What you are asked to do: Reproduce the listing exactly and skip over any pictures.
+ + + +
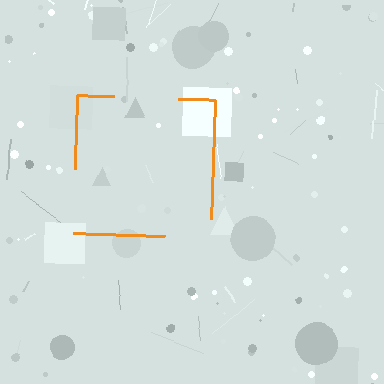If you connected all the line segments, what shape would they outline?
They would outline a square.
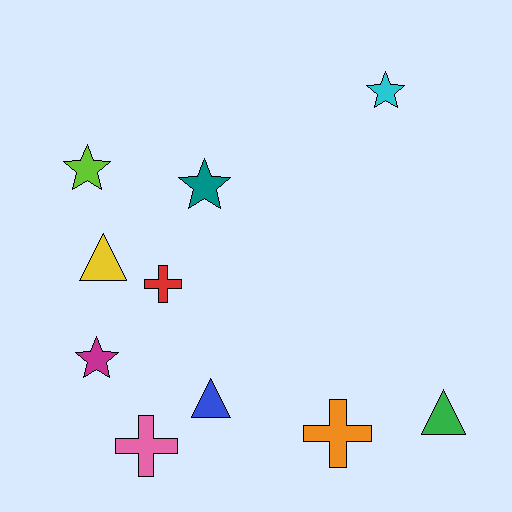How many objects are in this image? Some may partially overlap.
There are 10 objects.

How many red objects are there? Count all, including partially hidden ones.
There is 1 red object.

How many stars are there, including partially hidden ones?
There are 4 stars.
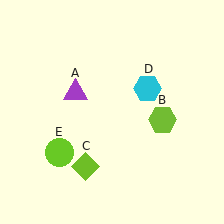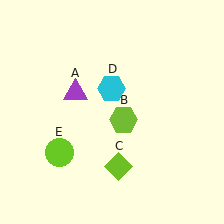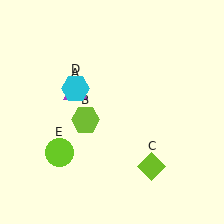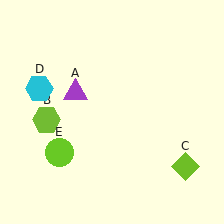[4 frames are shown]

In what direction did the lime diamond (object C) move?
The lime diamond (object C) moved right.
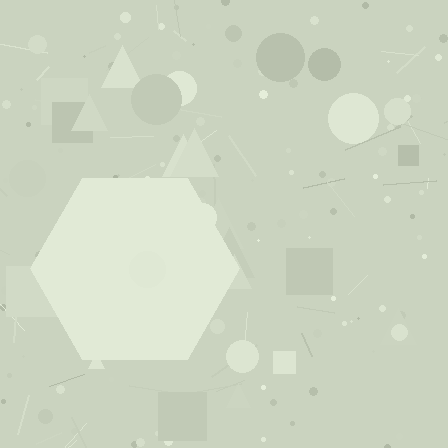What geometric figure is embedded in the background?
A hexagon is embedded in the background.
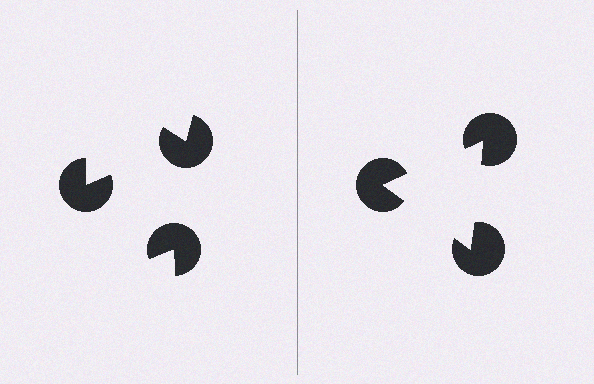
+ + + +
Output of the exercise:
If you connected all the line segments, what shape would they outline?
They would outline a square.
How many objects are in this image? Some may partially overlap.
There are 10 objects.

How many red objects are there? Count all, including partially hidden ones.
There is 1 red object.

How many stars are there, including partially hidden ones?
There are 4 stars.
[4 frames are shown]

In what direction did the lime diamond (object C) move?
The lime diamond (object C) moved right.
What geometric figure is embedded in the background?
A hexagon is embedded in the background.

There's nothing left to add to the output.